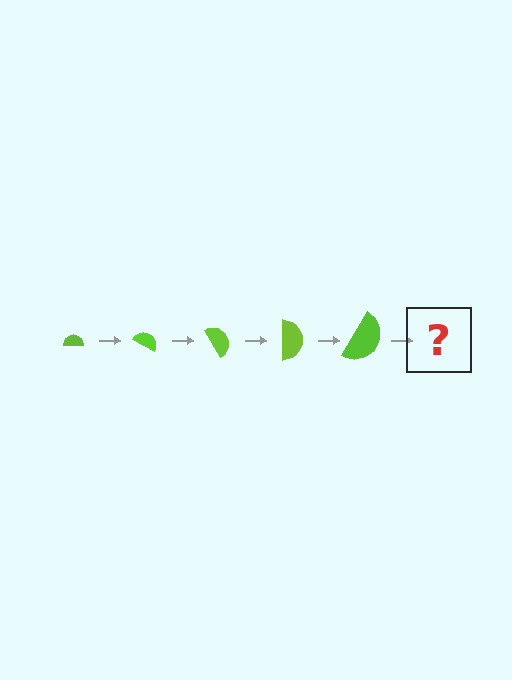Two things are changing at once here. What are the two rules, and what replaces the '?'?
The two rules are that the semicircle grows larger each step and it rotates 30 degrees clockwise each step. The '?' should be a semicircle, larger than the previous one and rotated 150 degrees clockwise from the start.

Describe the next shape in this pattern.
It should be a semicircle, larger than the previous one and rotated 150 degrees clockwise from the start.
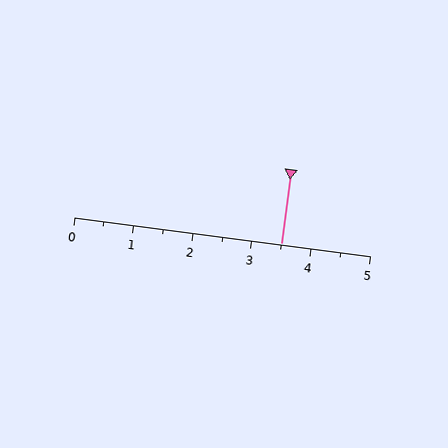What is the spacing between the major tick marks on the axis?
The major ticks are spaced 1 apart.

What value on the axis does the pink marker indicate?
The marker indicates approximately 3.5.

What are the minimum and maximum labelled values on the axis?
The axis runs from 0 to 5.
=====
EXERCISE DETAILS — All of the material above needs to be restated exactly, with no pictures.

FINISHED ANSWER —
Two things are changing at once here. What are the two rules, and what replaces the '?'?
The two rules are that the semicircle grows larger each step and it rotates 30 degrees clockwise each step. The '?' should be a semicircle, larger than the previous one and rotated 150 degrees clockwise from the start.

Describe the next shape in this pattern.
It should be a semicircle, larger than the previous one and rotated 150 degrees clockwise from the start.
What is the spacing between the major tick marks on the axis?
The major ticks are spaced 1 apart.

What value on the axis does the pink marker indicate?
The marker indicates approximately 3.5.

What are the minimum and maximum labelled values on the axis?
The axis runs from 0 to 5.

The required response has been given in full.